* Extracted data
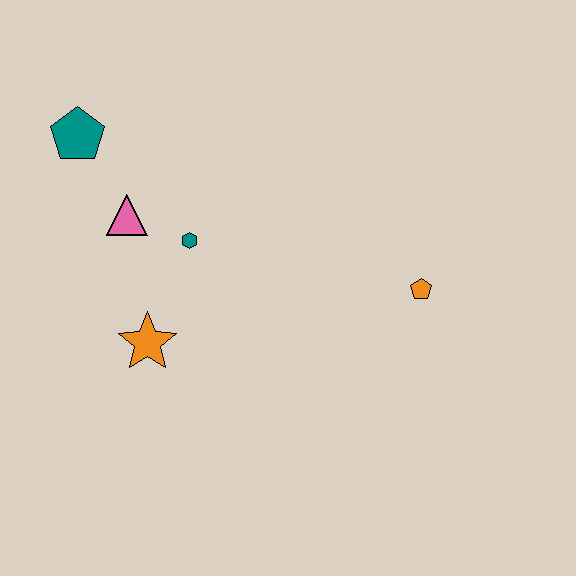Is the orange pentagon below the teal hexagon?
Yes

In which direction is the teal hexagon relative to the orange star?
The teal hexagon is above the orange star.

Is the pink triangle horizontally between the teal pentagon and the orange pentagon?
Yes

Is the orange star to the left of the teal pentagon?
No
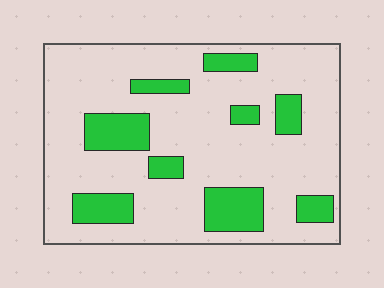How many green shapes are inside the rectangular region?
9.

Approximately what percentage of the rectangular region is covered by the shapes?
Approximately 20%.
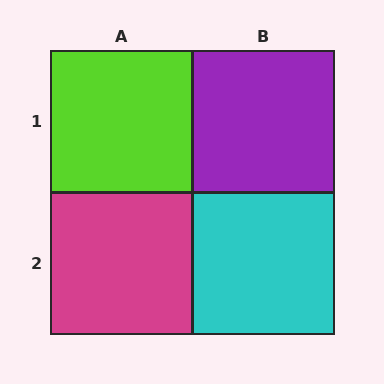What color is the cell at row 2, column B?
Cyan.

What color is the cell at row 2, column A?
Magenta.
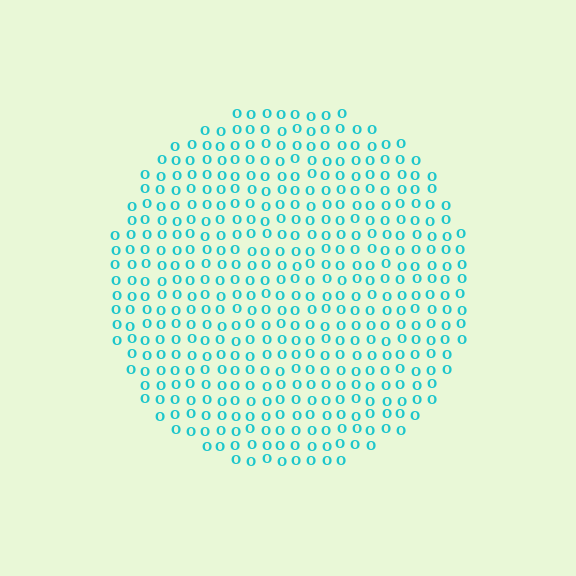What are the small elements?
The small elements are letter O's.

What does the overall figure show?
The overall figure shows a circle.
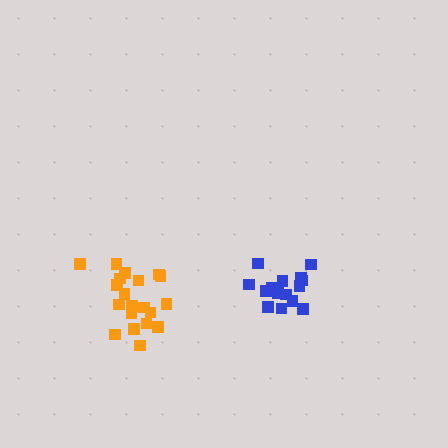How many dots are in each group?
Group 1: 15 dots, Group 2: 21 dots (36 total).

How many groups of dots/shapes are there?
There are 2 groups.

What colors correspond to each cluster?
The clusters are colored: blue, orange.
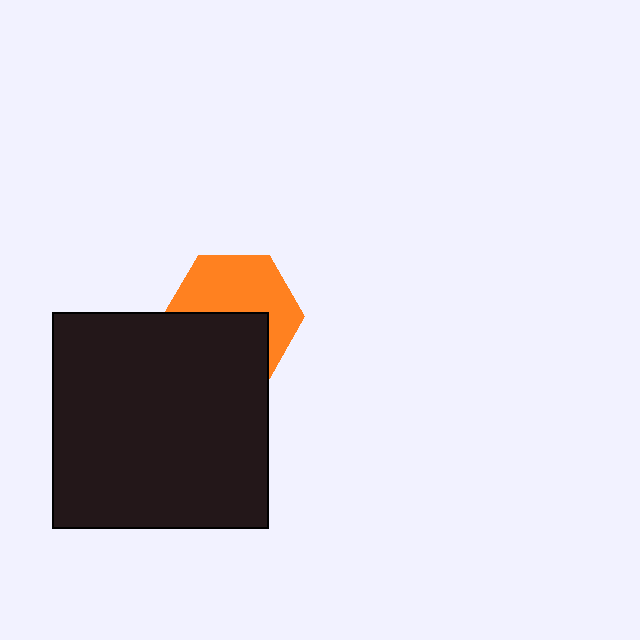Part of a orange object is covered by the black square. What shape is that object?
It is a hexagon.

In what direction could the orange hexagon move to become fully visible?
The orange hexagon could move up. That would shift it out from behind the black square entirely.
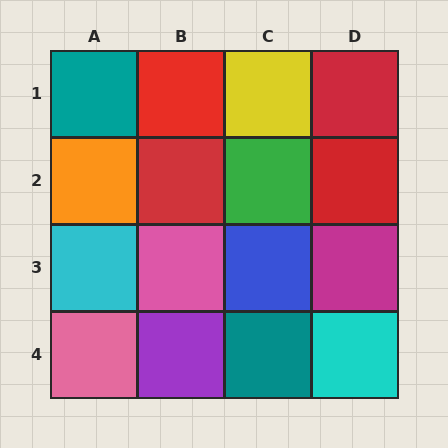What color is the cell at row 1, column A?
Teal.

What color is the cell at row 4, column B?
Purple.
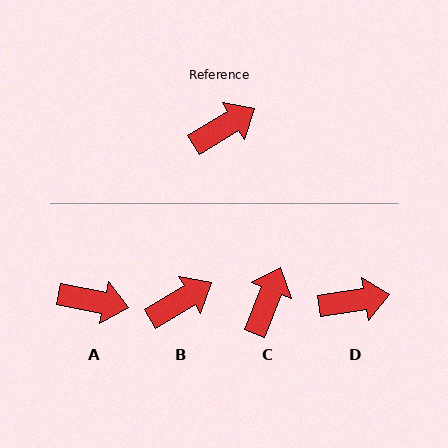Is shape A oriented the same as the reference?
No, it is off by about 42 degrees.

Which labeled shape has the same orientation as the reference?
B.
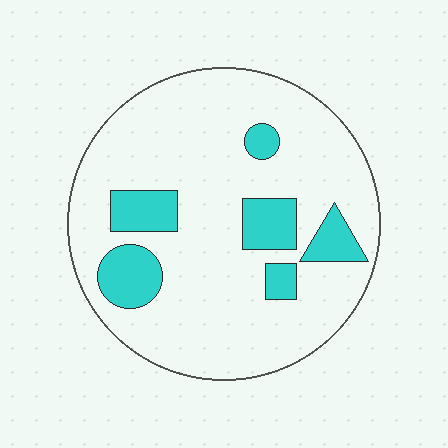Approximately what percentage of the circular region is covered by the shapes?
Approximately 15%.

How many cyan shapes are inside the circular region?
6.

* What to produce
Copy the final stretch of lines, starting at the one that holds "Which labeled shape" and ending at the last line of the data, exactly; omit pictures.

* Correct answer
Which labeled shape has the same orientation as the reference?
B.
Approximately what percentage of the circular region is covered by the shapes?
Approximately 15%.

How many cyan shapes are inside the circular region?
6.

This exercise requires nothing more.